Exercise prompt:
Repeat each record exactly. Any picture gets left out.

(Shape perception records)
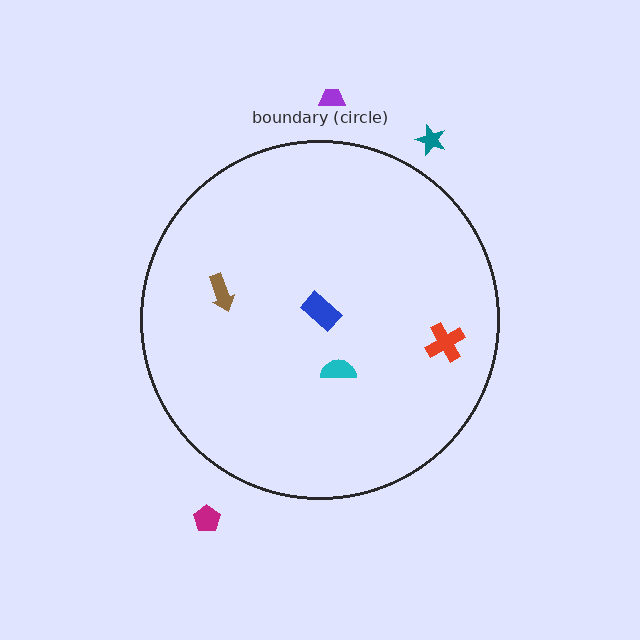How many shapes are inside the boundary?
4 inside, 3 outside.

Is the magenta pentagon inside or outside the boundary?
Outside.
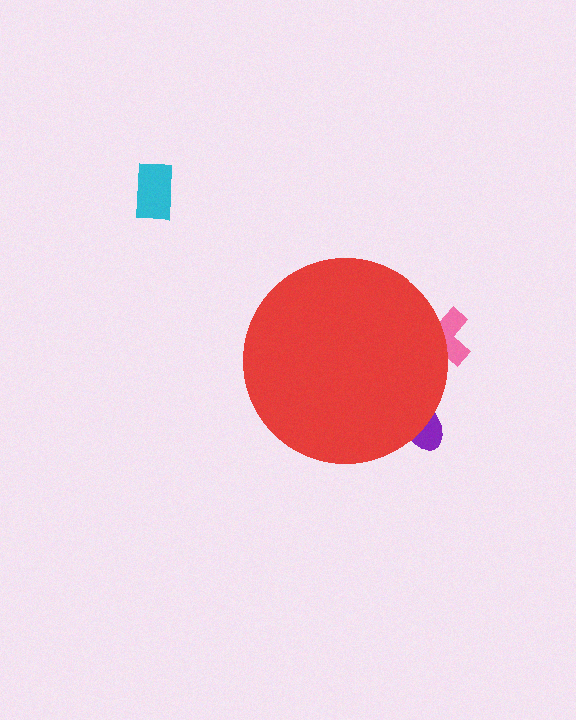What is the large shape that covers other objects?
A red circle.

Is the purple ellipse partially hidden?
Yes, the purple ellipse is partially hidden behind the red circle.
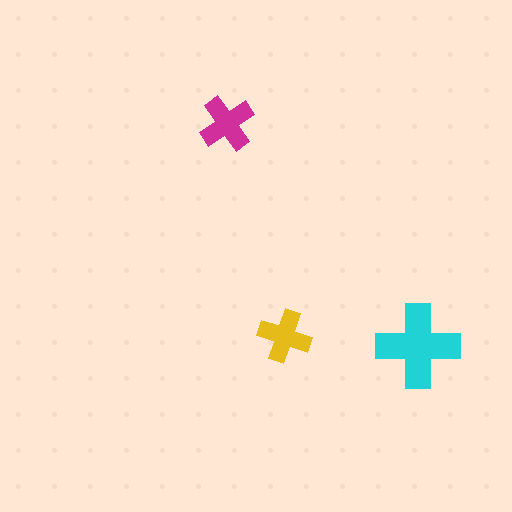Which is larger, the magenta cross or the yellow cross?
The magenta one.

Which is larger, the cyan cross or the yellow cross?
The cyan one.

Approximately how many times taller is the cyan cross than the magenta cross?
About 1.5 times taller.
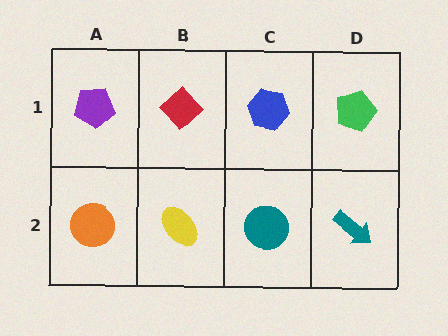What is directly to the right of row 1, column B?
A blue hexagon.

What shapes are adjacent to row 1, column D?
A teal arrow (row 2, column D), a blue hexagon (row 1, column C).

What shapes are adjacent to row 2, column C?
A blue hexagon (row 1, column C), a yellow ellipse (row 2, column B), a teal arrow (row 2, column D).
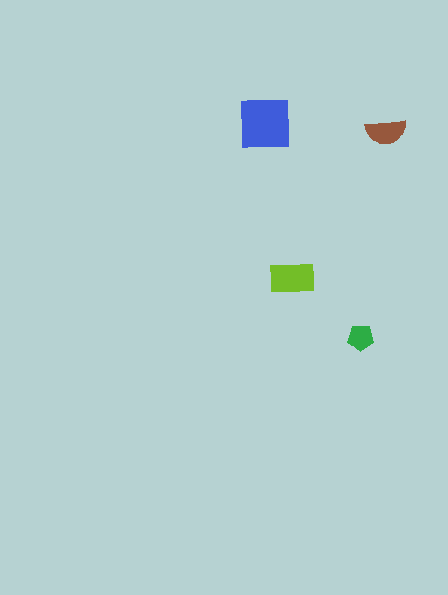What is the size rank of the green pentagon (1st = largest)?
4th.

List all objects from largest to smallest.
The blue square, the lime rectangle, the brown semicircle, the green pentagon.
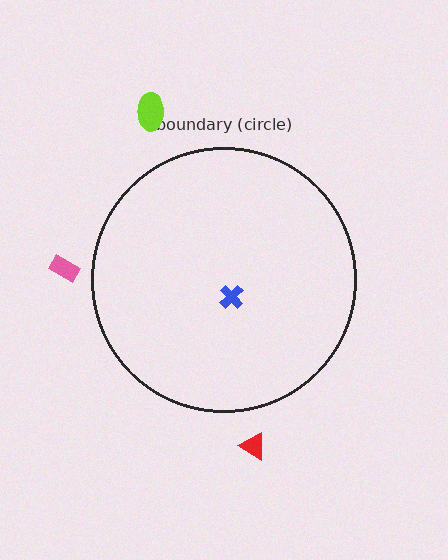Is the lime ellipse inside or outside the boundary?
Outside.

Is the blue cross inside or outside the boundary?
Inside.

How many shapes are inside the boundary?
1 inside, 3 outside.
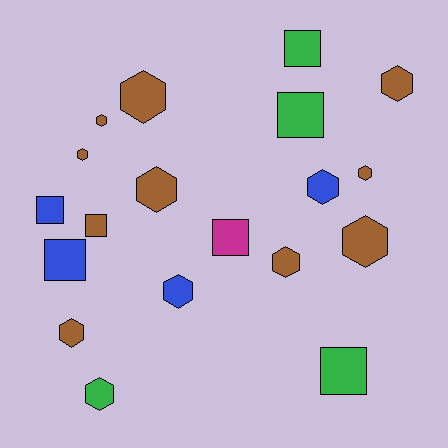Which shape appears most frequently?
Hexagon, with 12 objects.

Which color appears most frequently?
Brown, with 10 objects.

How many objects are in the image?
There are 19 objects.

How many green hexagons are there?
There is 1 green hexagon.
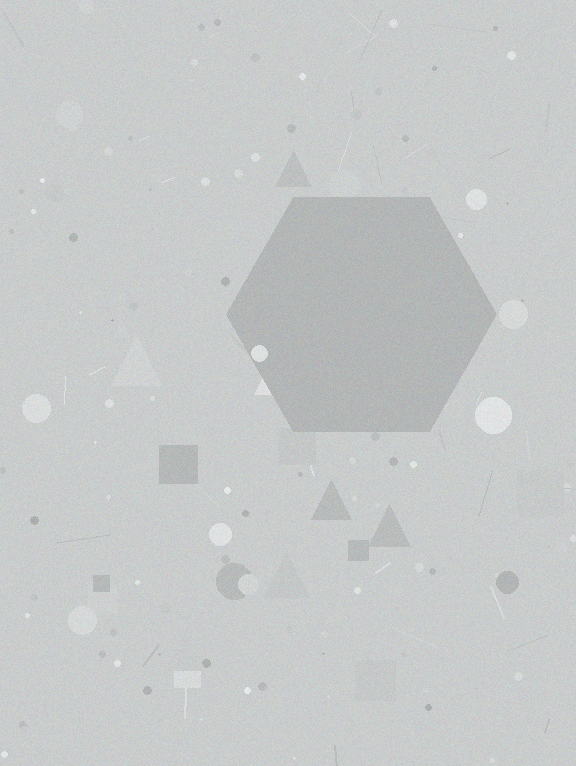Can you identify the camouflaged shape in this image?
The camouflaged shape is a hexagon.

Exercise response:
How many shapes are inside the boundary?
4 inside, 3 outside.

Is the magenta pentagon inside or outside the boundary?
Outside.
What is the large shape that covers other objects?
A red circle.

Is the purple ellipse partially hidden?
Yes, the purple ellipse is partially hidden behind the red circle.
Which is larger, the magenta cross or the yellow cross?
The magenta one.

Which is larger, the cyan cross or the yellow cross?
The cyan one.

Approximately how many times taller is the cyan cross than the magenta cross?
About 1.5 times taller.
What is directly to the right of row 1, column B?
A blue hexagon.

What shapes are adjacent to row 1, column D?
A teal arrow (row 2, column D), a blue hexagon (row 1, column C).

What shapes are adjacent to row 2, column C?
A blue hexagon (row 1, column C), a yellow ellipse (row 2, column B), a teal arrow (row 2, column D).
What is the size rank of the green pentagon (1st = largest)?
4th.

List all objects from largest to smallest.
The blue square, the lime rectangle, the brown semicircle, the green pentagon.
Is the lime ellipse inside or outside the boundary?
Outside.

Is the blue cross inside or outside the boundary?
Inside.

How many shapes are inside the boundary?
1 inside, 3 outside.
Which shape appears most frequently?
Hexagon, with 12 objects.

Which color appears most frequently?
Brown, with 10 objects.

How many objects are in the image?
There are 19 objects.

How many green hexagons are there?
There is 1 green hexagon.
Can you identify the camouflaged shape in this image?
The camouflaged shape is a hexagon.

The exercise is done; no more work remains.